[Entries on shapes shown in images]
↓↓↓
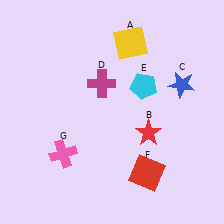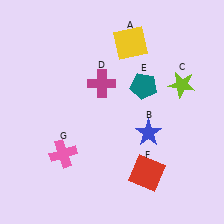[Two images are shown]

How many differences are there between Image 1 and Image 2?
There are 3 differences between the two images.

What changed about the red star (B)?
In Image 1, B is red. In Image 2, it changed to blue.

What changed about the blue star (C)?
In Image 1, C is blue. In Image 2, it changed to lime.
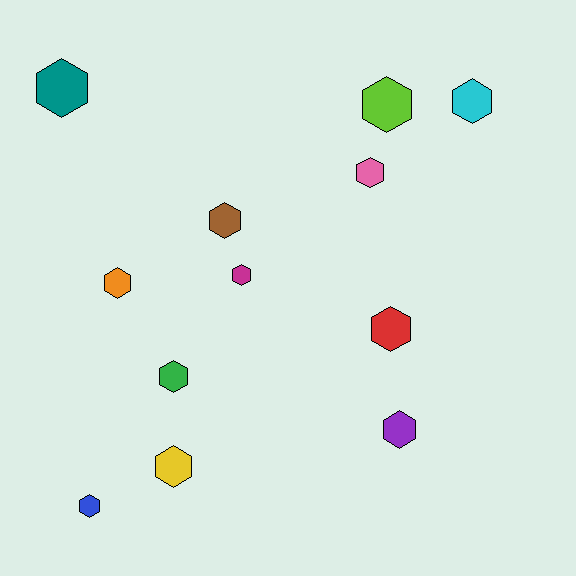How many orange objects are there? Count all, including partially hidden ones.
There is 1 orange object.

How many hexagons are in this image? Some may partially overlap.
There are 12 hexagons.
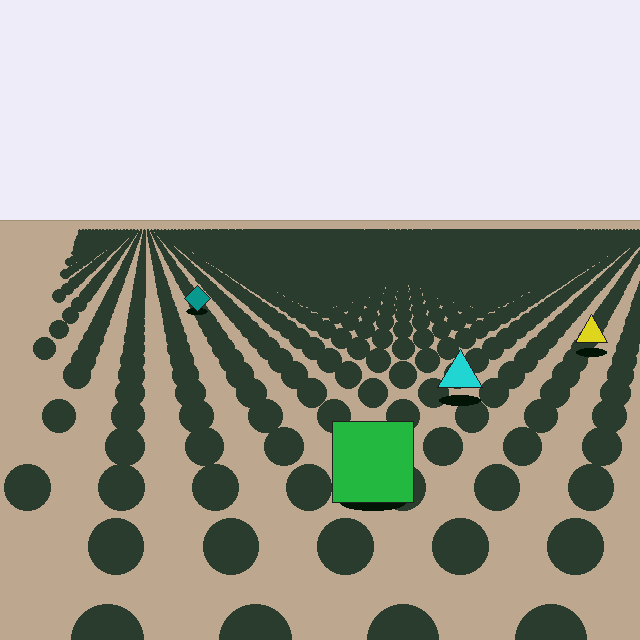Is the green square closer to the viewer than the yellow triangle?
Yes. The green square is closer — you can tell from the texture gradient: the ground texture is coarser near it.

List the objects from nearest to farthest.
From nearest to farthest: the green square, the cyan triangle, the yellow triangle, the teal diamond.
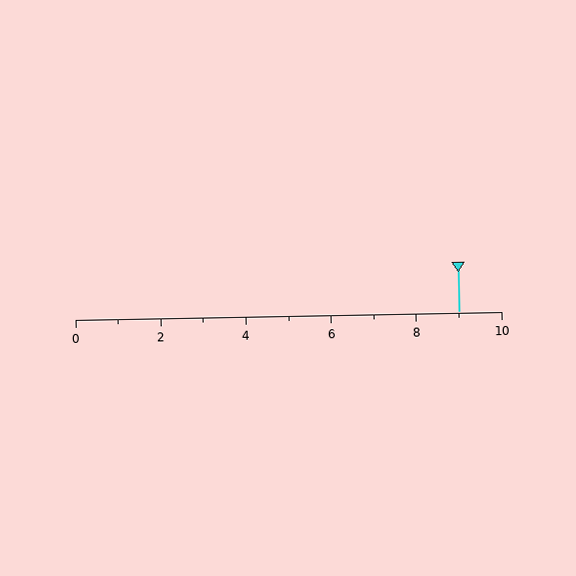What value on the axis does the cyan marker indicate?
The marker indicates approximately 9.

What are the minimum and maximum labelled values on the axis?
The axis runs from 0 to 10.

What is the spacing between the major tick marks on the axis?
The major ticks are spaced 2 apart.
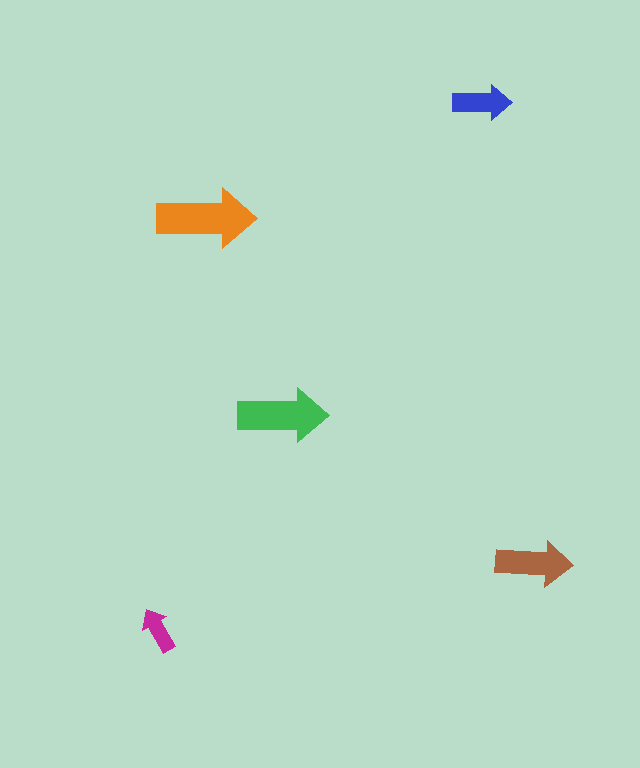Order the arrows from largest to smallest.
the orange one, the green one, the brown one, the blue one, the magenta one.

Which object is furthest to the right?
The brown arrow is rightmost.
↑↑↑
Reproduce, word for word, every line from the one that contains "What is the" to the end of the data, including both ends; omit all pictures.

## Finished exercise
What is the spacing between the major tick marks on the axis?
The major ticks are spaced 2 apart.
Order the arrows from largest to smallest.
the orange one, the green one, the brown one, the blue one, the magenta one.

Which object is furthest to the right?
The brown arrow is rightmost.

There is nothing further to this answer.